>> Start Input
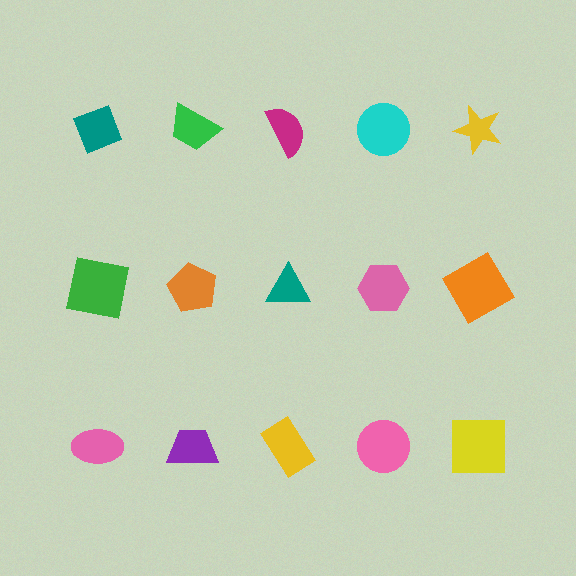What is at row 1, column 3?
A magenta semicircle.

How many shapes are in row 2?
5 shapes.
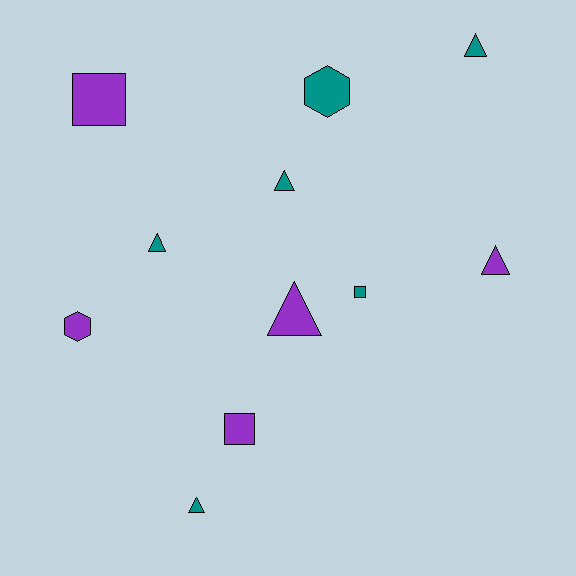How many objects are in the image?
>> End Input
>> Start Input
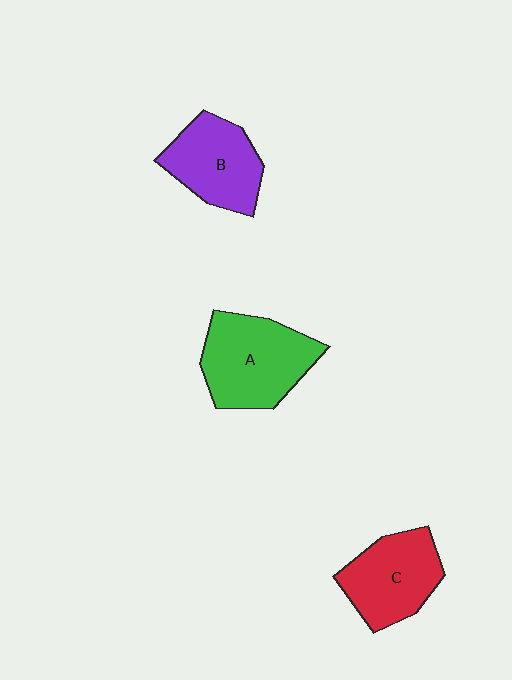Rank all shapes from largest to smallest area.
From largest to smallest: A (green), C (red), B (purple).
>> End Input
» **Problem requirements**: Copy the lines above exactly, starting with the line that contains "What is at row 1, column 3?" and ending with the line that contains "How many objects are in the image?", and leave out any pictures.

» **Solved problem**:
What is at row 1, column 3?
A magenta semicircle.

How many shapes are in row 2?
5 shapes.
How many objects are in the image?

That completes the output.